-- Information provided start --

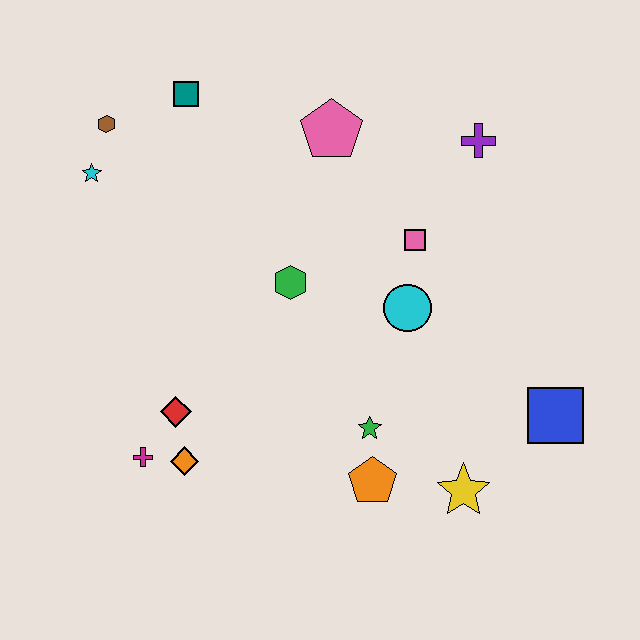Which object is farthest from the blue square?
The brown hexagon is farthest from the blue square.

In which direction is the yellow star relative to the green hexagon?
The yellow star is below the green hexagon.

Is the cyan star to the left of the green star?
Yes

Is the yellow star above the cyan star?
No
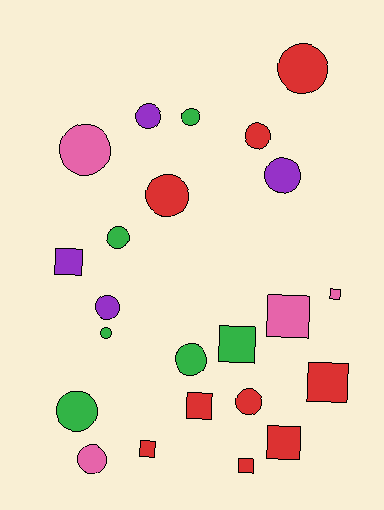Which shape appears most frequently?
Circle, with 14 objects.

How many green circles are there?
There are 5 green circles.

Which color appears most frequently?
Red, with 9 objects.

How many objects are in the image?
There are 23 objects.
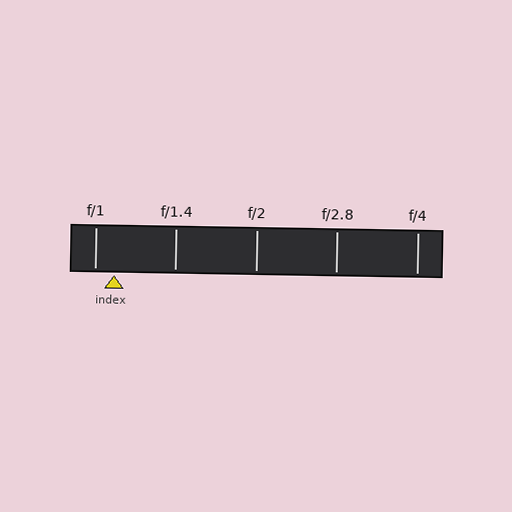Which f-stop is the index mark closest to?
The index mark is closest to f/1.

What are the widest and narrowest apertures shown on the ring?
The widest aperture shown is f/1 and the narrowest is f/4.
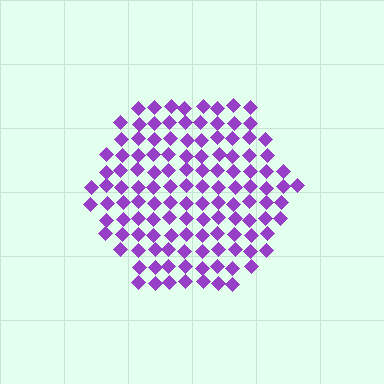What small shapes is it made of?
It is made of small diamonds.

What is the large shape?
The large shape is a hexagon.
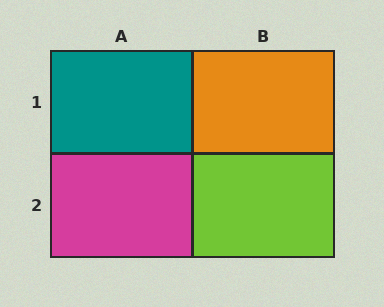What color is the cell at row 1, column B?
Orange.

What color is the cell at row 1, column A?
Teal.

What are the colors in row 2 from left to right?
Magenta, lime.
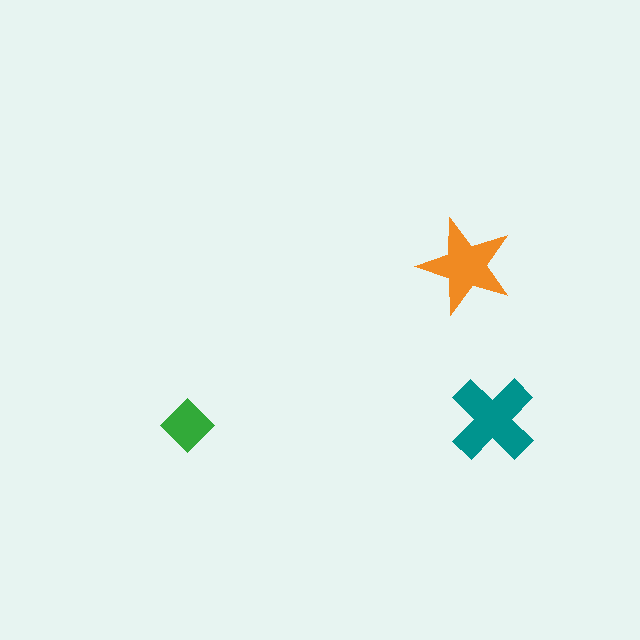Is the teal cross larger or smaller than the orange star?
Larger.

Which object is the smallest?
The green diamond.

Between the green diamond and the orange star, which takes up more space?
The orange star.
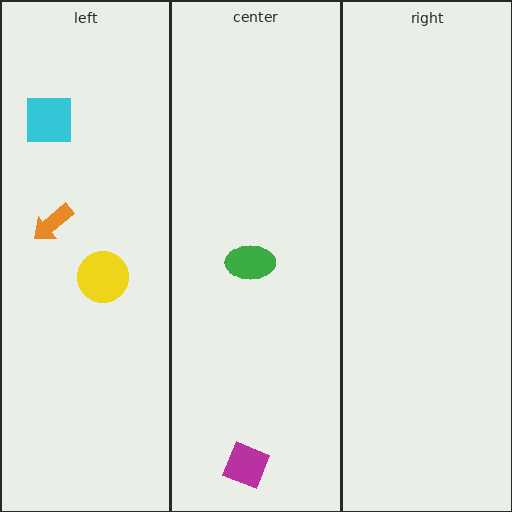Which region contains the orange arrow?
The left region.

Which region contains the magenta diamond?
The center region.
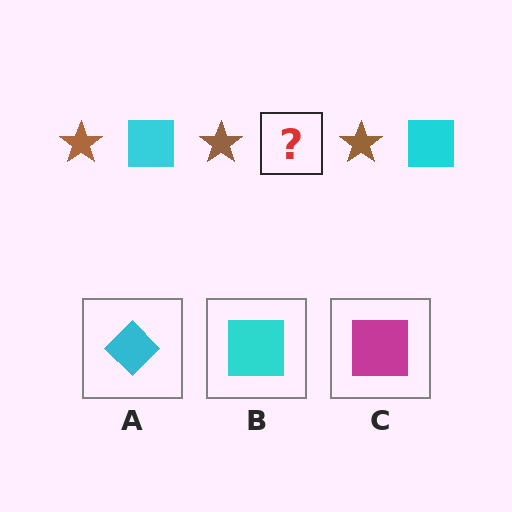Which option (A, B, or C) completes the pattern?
B.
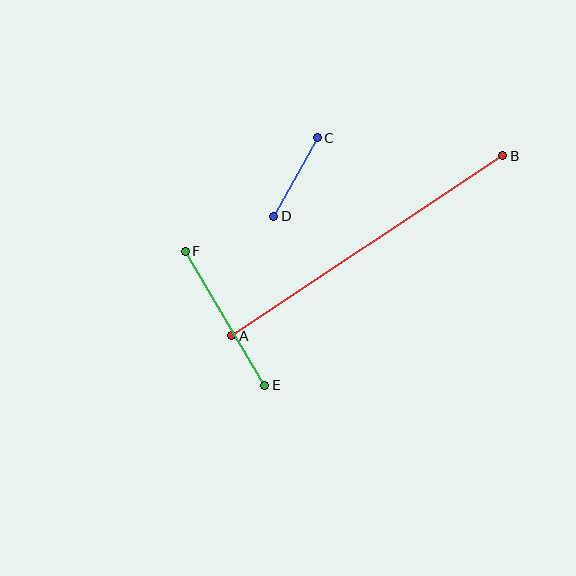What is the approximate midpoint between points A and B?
The midpoint is at approximately (367, 246) pixels.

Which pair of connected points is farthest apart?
Points A and B are farthest apart.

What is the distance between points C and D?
The distance is approximately 90 pixels.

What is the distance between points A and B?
The distance is approximately 325 pixels.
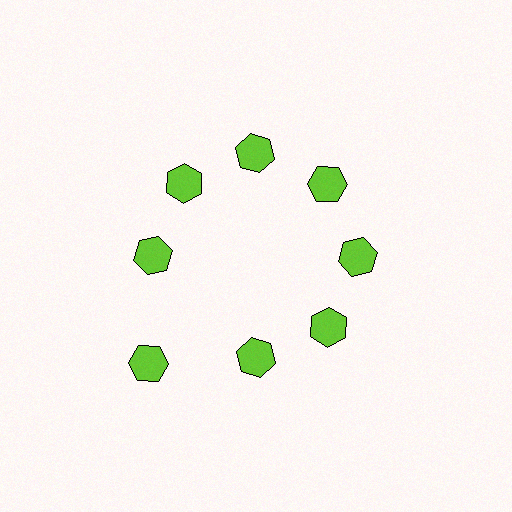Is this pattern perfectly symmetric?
No. The 8 lime hexagons are arranged in a ring, but one element near the 8 o'clock position is pushed outward from the center, breaking the 8-fold rotational symmetry.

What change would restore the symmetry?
The symmetry would be restored by moving it inward, back onto the ring so that all 8 hexagons sit at equal angles and equal distance from the center.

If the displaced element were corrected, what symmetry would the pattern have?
It would have 8-fold rotational symmetry — the pattern would map onto itself every 45 degrees.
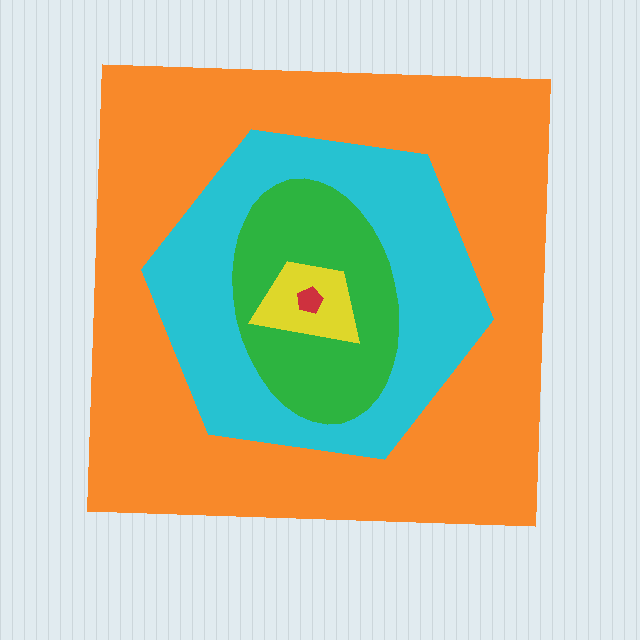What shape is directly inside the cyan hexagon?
The green ellipse.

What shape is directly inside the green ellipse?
The yellow trapezoid.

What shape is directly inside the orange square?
The cyan hexagon.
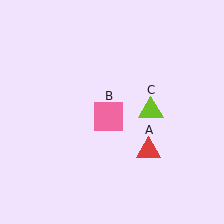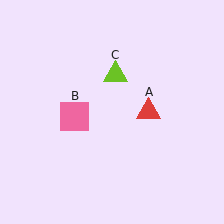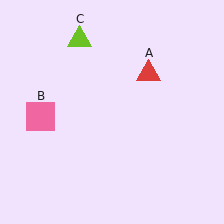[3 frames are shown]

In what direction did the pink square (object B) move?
The pink square (object B) moved left.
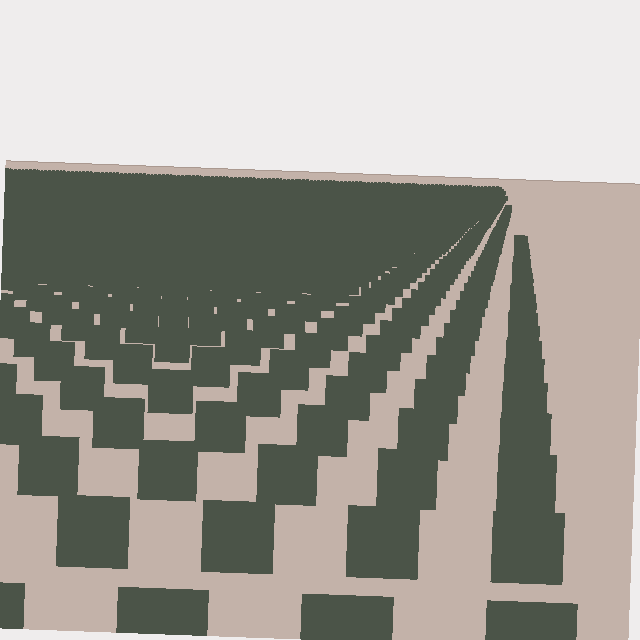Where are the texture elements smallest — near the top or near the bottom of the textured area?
Near the top.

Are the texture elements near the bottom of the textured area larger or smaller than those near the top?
Larger. Near the bottom, elements are closer to the viewer and appear at a bigger on-screen size.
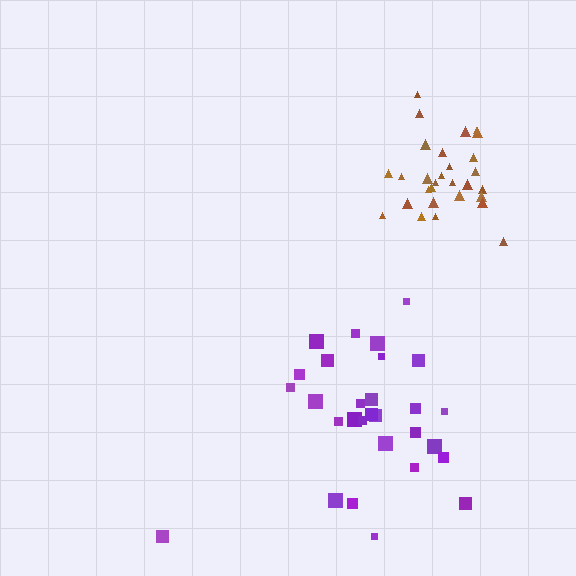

-- Information provided end --

Repeat the material above in full and exactly, apart from the pictures.

Which object is farthest from the blue square?
The brown hexagon is farthest from the blue square.

In which direction is the yellow star relative to the green hexagon?
The yellow star is below the green hexagon.

Is the cyan star to the left of the green star?
Yes

Is the yellow star above the cyan star?
No
Which shape appears most frequently?
Circle, with 14 objects.

How many green circles are there?
There are 5 green circles.

Which color appears most frequently?
Red, with 9 objects.

How many objects are in the image?
There are 23 objects.
Which f-stop is the index mark closest to?
The index mark is closest to f/1.

What are the widest and narrowest apertures shown on the ring?
The widest aperture shown is f/1 and the narrowest is f/4.
What small shapes is it made of?
It is made of small diamonds.

What is the large shape?
The large shape is a hexagon.
What color is the cell at row 1, column B?
Orange.

What color is the cell at row 1, column A?
Teal.

What are the colors in row 2 from left to right?
Magenta, lime.
Is the teal cross larger or smaller than the orange star?
Larger.

Which object is the smallest?
The green diamond.

Between the green diamond and the orange star, which takes up more space?
The orange star.
Which region contains the orange arrow?
The left region.

Which region contains the magenta diamond?
The center region.
Which option (A, B, or C) completes the pattern?
B.
What is the approximate midpoint between points A and B?
The midpoint is at approximately (367, 246) pixels.

Which pair of connected points is farthest apart?
Points A and B are farthest apart.

What is the distance between points C and D?
The distance is approximately 90 pixels.

What is the distance between points A and B?
The distance is approximately 325 pixels.
Is this pattern perfectly symmetric?
No. The 8 lime hexagons are arranged in a ring, but one element near the 8 o'clock position is pushed outward from the center, breaking the 8-fold rotational symmetry.

What change would restore the symmetry?
The symmetry would be restored by moving it inward, back onto the ring so that all 8 hexagons sit at equal angles and equal distance from the center.

If the displaced element were corrected, what symmetry would the pattern have?
It would have 8-fold rotational symmetry — the pattern would map onto itself every 45 degrees.
What shape is directly inside the cyan hexagon?
The green ellipse.

What shape is directly inside the green ellipse?
The yellow trapezoid.

What shape is directly inside the orange square?
The cyan hexagon.
[3 frames are shown]

In what direction did the pink square (object B) move?
The pink square (object B) moved left.
Where are the texture elements smallest — near the top or near the bottom of the textured area?
Near the top.

Are the texture elements near the bottom of the textured area larger or smaller than those near the top?
Larger. Near the bottom, elements are closer to the viewer and appear at a bigger on-screen size.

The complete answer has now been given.